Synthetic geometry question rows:
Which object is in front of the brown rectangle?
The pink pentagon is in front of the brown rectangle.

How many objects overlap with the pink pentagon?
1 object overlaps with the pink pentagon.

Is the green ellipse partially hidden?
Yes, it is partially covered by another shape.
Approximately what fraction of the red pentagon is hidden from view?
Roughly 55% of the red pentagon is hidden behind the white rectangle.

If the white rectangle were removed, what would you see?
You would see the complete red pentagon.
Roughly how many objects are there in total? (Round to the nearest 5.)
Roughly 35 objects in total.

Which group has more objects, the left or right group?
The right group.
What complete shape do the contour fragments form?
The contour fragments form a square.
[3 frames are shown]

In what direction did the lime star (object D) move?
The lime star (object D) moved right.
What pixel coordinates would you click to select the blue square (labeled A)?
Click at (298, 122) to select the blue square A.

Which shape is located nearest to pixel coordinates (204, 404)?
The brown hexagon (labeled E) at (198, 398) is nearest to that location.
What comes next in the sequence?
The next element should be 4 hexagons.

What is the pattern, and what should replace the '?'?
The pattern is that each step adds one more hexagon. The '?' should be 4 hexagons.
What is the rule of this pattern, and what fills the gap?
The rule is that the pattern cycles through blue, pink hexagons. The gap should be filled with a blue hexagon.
* * *
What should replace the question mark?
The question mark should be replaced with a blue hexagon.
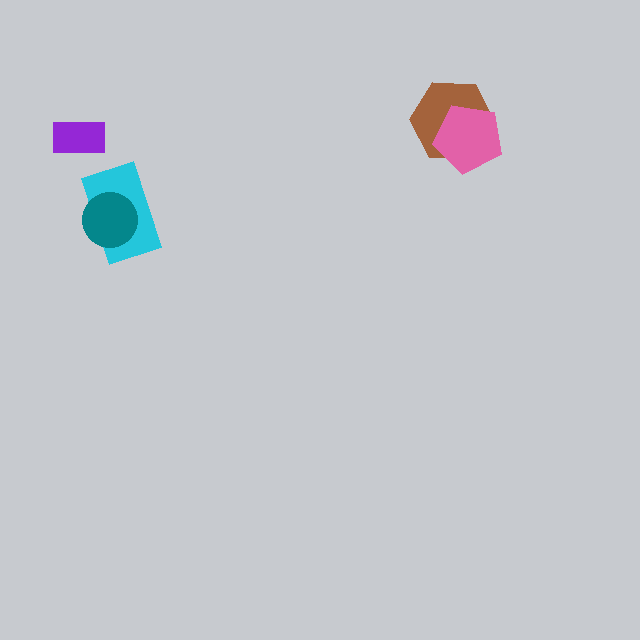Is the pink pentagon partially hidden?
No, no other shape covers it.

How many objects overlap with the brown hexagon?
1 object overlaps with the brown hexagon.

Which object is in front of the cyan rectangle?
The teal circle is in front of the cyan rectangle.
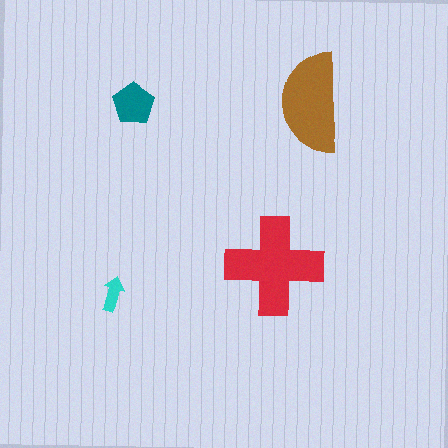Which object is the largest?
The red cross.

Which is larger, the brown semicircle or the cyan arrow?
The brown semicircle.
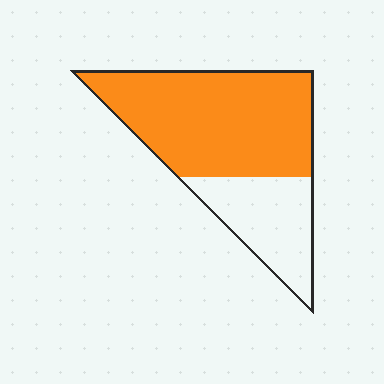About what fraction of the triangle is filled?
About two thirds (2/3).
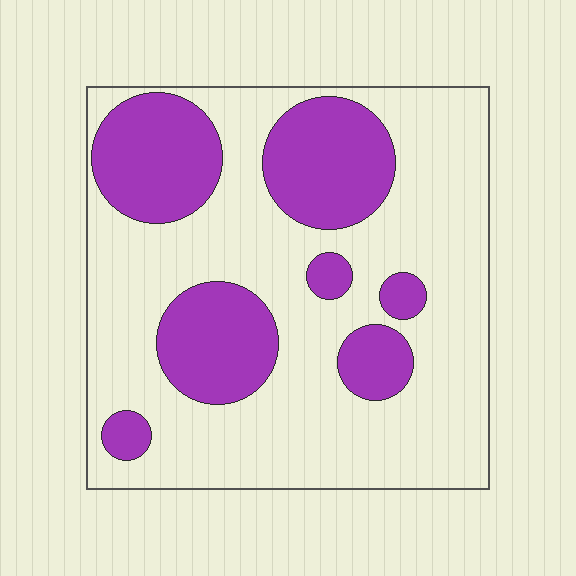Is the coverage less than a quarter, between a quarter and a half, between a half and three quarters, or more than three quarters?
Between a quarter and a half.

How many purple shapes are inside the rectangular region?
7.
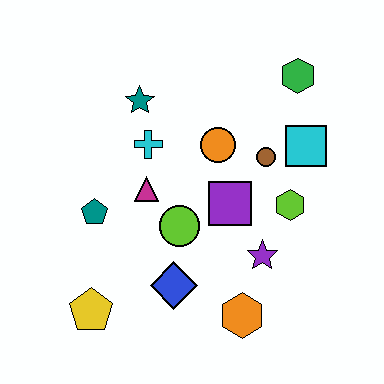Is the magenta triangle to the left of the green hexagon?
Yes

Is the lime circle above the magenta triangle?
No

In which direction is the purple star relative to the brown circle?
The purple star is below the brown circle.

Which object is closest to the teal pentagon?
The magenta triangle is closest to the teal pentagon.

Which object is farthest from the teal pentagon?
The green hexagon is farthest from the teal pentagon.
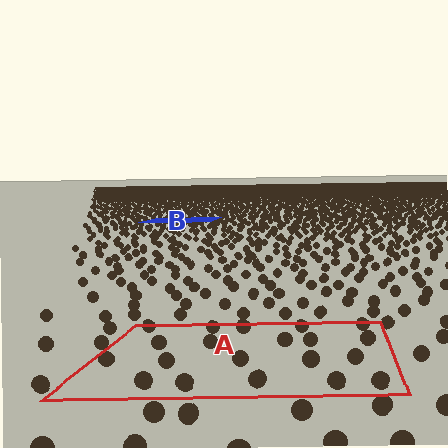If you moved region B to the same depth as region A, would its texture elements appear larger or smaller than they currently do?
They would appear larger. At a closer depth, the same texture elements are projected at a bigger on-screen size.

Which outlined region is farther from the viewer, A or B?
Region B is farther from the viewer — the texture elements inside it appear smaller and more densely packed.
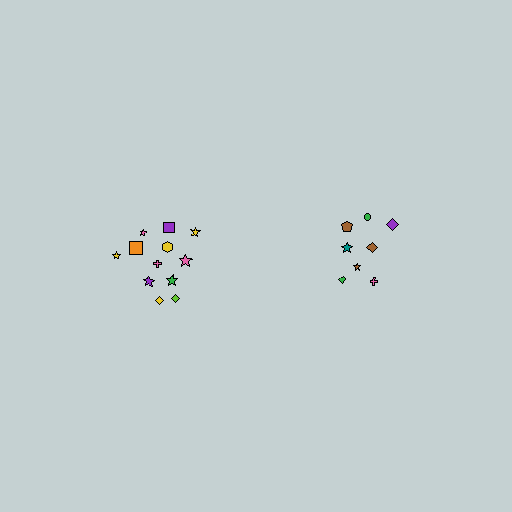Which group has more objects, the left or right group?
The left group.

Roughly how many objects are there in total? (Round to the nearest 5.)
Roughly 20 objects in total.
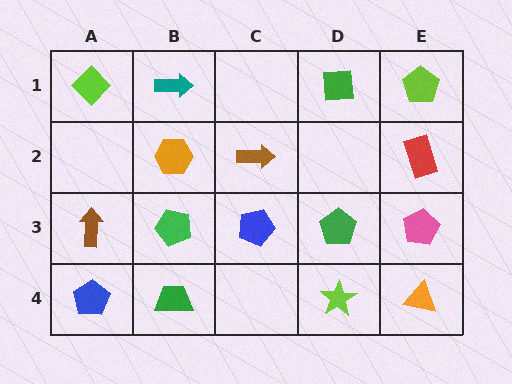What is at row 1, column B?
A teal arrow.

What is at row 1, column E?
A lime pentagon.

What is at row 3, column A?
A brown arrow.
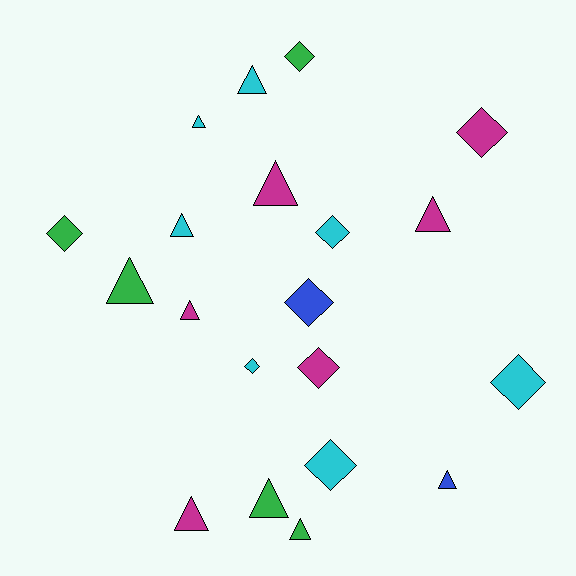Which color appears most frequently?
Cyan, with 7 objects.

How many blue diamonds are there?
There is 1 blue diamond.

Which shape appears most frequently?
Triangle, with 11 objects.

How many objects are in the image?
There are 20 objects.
---
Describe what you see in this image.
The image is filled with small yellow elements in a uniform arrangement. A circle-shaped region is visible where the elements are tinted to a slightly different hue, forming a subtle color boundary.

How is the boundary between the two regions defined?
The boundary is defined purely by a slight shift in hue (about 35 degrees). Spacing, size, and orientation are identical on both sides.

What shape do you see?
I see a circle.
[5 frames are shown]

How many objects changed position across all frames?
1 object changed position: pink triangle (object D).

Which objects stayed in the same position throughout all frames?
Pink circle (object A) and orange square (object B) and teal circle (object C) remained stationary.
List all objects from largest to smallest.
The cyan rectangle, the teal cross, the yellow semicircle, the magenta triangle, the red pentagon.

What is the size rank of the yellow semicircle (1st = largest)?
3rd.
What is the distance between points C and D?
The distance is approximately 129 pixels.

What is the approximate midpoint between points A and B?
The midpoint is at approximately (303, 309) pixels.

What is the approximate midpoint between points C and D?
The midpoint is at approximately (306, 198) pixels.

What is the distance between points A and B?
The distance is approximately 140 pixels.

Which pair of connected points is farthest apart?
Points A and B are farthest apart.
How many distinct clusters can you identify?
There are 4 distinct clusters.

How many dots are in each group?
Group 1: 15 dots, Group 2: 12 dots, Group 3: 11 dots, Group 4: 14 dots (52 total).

Task goal: Copy out all lines where the word "shown" appears.

Answer to the exercise:
[3 frames are shown]
[5 frames are shown]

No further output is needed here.